Job => An exact copy of all the data is required, with pictures left out.

>>>>

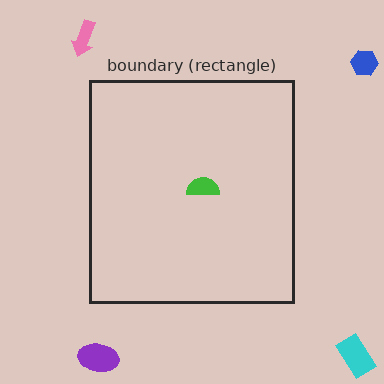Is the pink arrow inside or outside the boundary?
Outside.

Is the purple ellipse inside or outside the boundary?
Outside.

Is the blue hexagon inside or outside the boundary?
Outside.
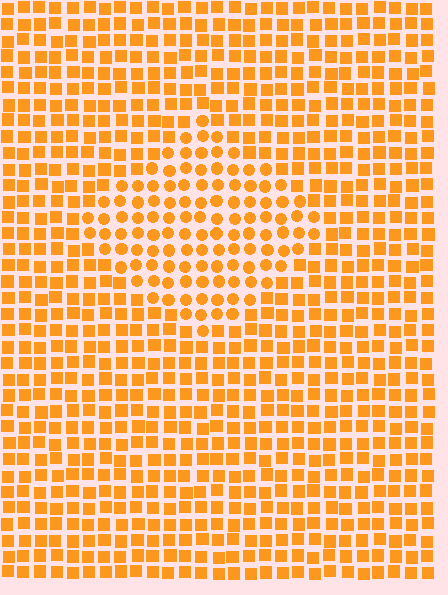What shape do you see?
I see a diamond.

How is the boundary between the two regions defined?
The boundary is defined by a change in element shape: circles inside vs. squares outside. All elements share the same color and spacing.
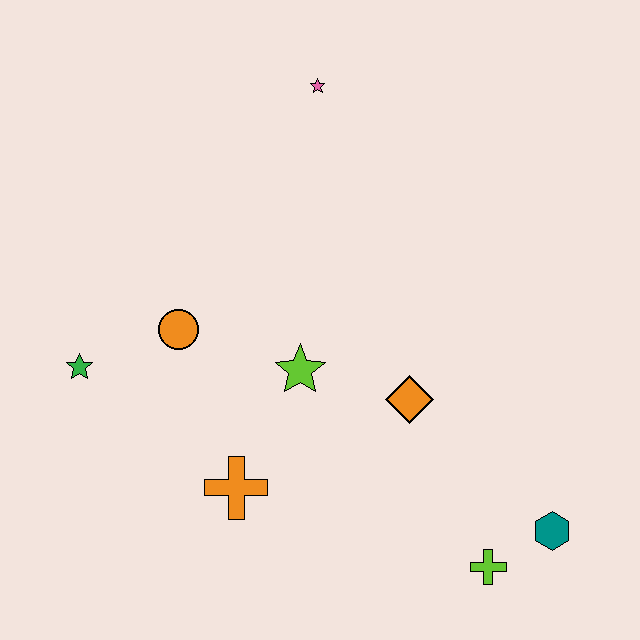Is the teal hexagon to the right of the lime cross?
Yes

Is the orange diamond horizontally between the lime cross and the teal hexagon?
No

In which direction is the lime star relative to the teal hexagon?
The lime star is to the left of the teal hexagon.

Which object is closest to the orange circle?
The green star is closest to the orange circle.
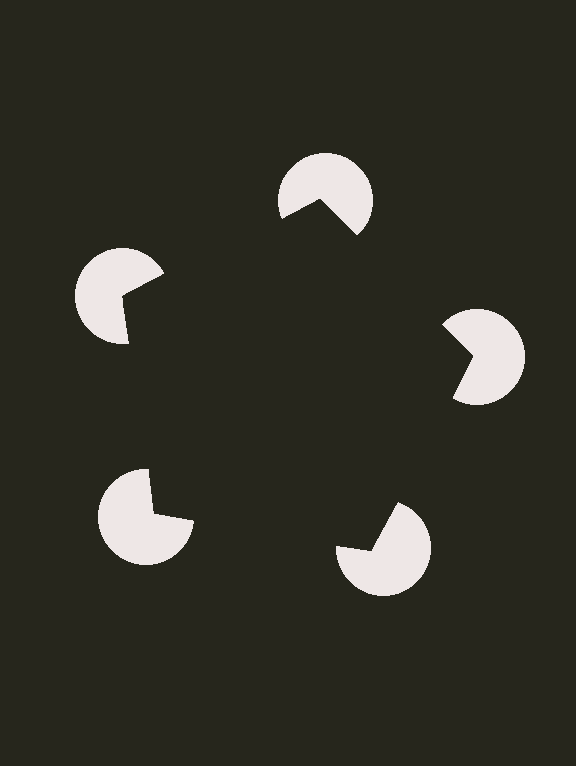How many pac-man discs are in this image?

<<<<

Reply =>
Is the pink arrow inside or outside the boundary?
Outside.

Is the purple ellipse inside or outside the boundary?
Outside.

Is the blue hexagon inside or outside the boundary?
Outside.
What shape do you see?
I see a diamond.

How is the boundary between the two regions defined?
The boundary is defined by a change in element shape: circles inside vs. squares outside. All elements share the same color and spacing.
Is the teal hexagon to the right of the lime cross?
Yes

Is the orange diamond horizontally between the lime cross and the teal hexagon?
No

In which direction is the lime star relative to the teal hexagon?
The lime star is to the left of the teal hexagon.

Which object is closest to the orange circle?
The green star is closest to the orange circle.
How many pac-man discs are in this image?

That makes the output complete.